-------- DATA SECTION

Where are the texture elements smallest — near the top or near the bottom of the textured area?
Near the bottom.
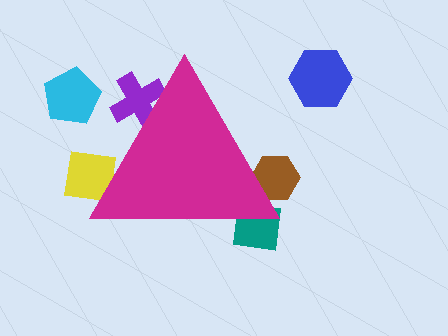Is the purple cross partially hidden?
Yes, the purple cross is partially hidden behind the magenta triangle.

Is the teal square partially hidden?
Yes, the teal square is partially hidden behind the magenta triangle.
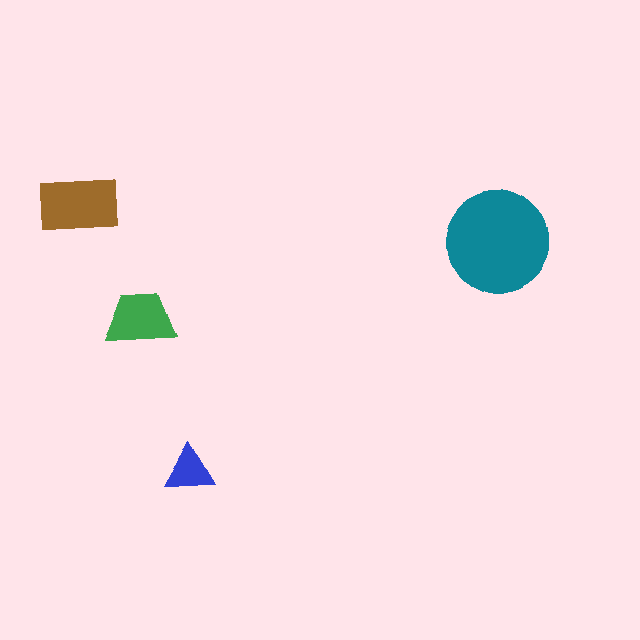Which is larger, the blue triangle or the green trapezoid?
The green trapezoid.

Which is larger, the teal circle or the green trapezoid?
The teal circle.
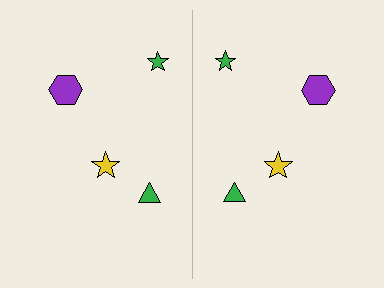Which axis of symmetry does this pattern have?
The pattern has a vertical axis of symmetry running through the center of the image.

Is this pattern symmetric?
Yes, this pattern has bilateral (reflection) symmetry.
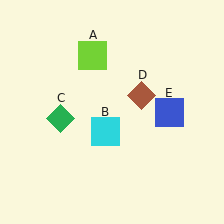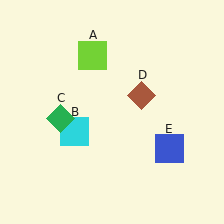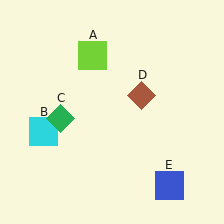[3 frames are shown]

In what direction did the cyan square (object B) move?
The cyan square (object B) moved left.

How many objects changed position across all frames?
2 objects changed position: cyan square (object B), blue square (object E).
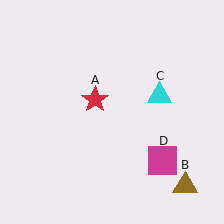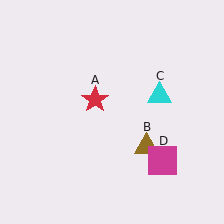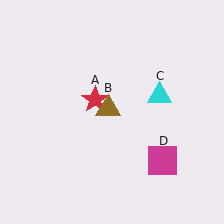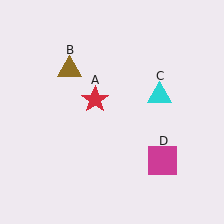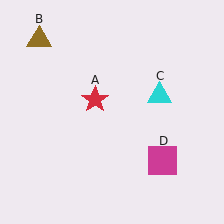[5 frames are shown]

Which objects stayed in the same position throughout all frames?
Red star (object A) and cyan triangle (object C) and magenta square (object D) remained stationary.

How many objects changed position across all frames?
1 object changed position: brown triangle (object B).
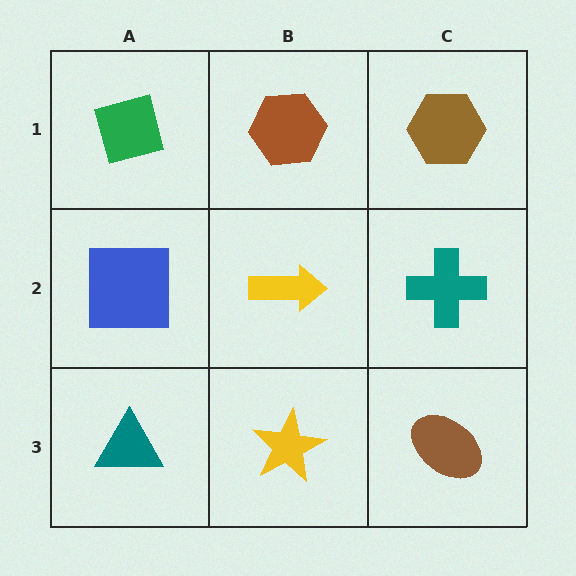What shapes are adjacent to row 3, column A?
A blue square (row 2, column A), a yellow star (row 3, column B).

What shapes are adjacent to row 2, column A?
A green diamond (row 1, column A), a teal triangle (row 3, column A), a yellow arrow (row 2, column B).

----------------

- TO BE DONE:
Could you repeat all of the material exactly? Pictures should not be copied.

- SOLVED EXERCISE:
Where are the texture elements smallest — near the top or near the bottom of the textured area?
Near the bottom.
Is the purple cross partially hidden?
Yes, the purple cross is partially hidden behind the magenta triangle.

Is the teal square partially hidden?
Yes, the teal square is partially hidden behind the magenta triangle.
Which is larger, the blue triangle or the green trapezoid?
The green trapezoid.

Which is larger, the teal circle or the green trapezoid?
The teal circle.
Which axis of symmetry does this pattern have?
The pattern has a vertical axis of symmetry running through the center of the image.

Is this pattern symmetric?
Yes, this pattern has bilateral (reflection) symmetry.
[3 frames are shown]

In what direction did the cyan square (object B) move?
The cyan square (object B) moved left.

How many objects changed position across all frames?
2 objects changed position: cyan square (object B), blue square (object E).
[5 frames are shown]

Which objects stayed in the same position throughout all frames?
Red star (object A) and cyan triangle (object C) and magenta square (object D) remained stationary.

How many objects changed position across all frames?
1 object changed position: brown triangle (object B).
What shapes are adjacent to row 3, column A?
A blue square (row 2, column A), a yellow star (row 3, column B).

What shapes are adjacent to row 2, column A?
A green diamond (row 1, column A), a teal triangle (row 3, column A), a yellow arrow (row 2, column B).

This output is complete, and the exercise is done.